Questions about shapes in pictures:
<<<<

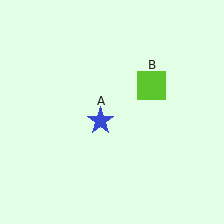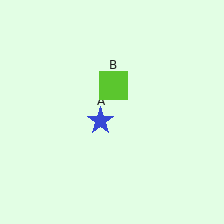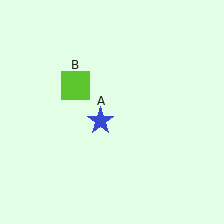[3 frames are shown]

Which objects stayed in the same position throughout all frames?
Blue star (object A) remained stationary.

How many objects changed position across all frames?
1 object changed position: lime square (object B).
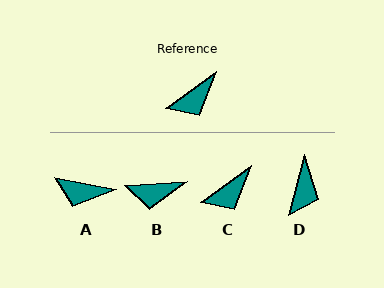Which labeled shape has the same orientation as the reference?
C.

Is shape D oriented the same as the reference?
No, it is off by about 39 degrees.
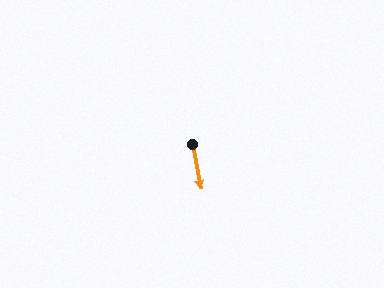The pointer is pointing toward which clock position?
Roughly 6 o'clock.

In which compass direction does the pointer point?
South.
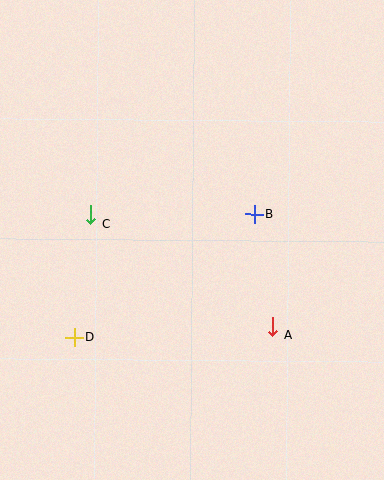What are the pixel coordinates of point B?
Point B is at (254, 214).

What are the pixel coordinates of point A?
Point A is at (273, 335).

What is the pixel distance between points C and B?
The distance between C and B is 164 pixels.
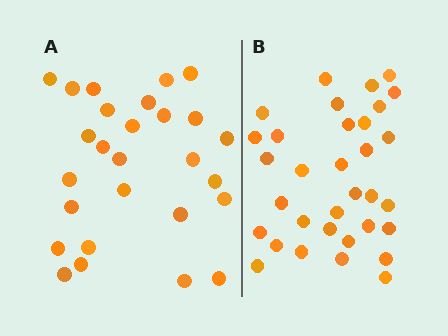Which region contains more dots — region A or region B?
Region B (the right region) has more dots.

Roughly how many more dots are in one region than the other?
Region B has about 6 more dots than region A.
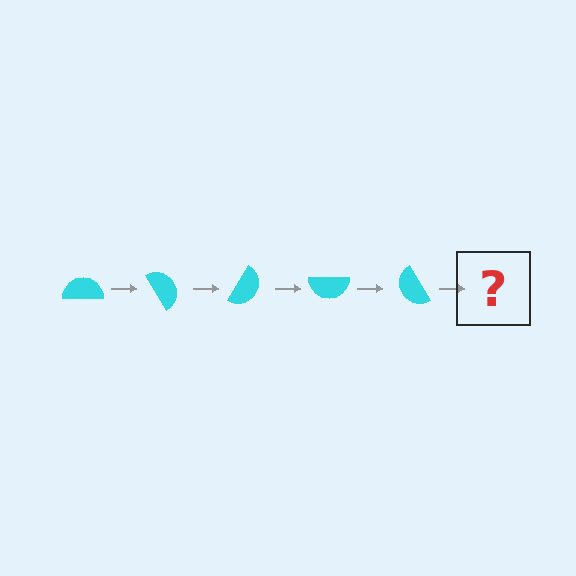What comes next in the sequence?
The next element should be a cyan semicircle rotated 300 degrees clockwise.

>>>>

Skip the pictures and print each record exactly as it stands.

[3 frames are shown]

Which objects stayed in the same position throughout all frames?
Blue star (object A) remained stationary.

How many objects changed position across all frames?
1 object changed position: lime square (object B).
Which labeled shape has the same orientation as the reference?
C.

Is shape D oriented the same as the reference?
No, it is off by about 39 degrees.
The pointer is pointing toward which clock position?
Roughly 6 o'clock.

In which compass direction does the pointer point?
South.
What are the pixel coordinates of point B?
Point B is at (254, 214).

What are the pixel coordinates of point A?
Point A is at (273, 335).

What is the pixel distance between points C and B?
The distance between C and B is 164 pixels.
Which region contains more dots — region A or region B?
Region B (the right region) has more dots.

Roughly how many more dots are in one region than the other?
Region B has about 6 more dots than region A.
What comes next in the sequence?
The next element should be a cyan semicircle rotated 300 degrees clockwise.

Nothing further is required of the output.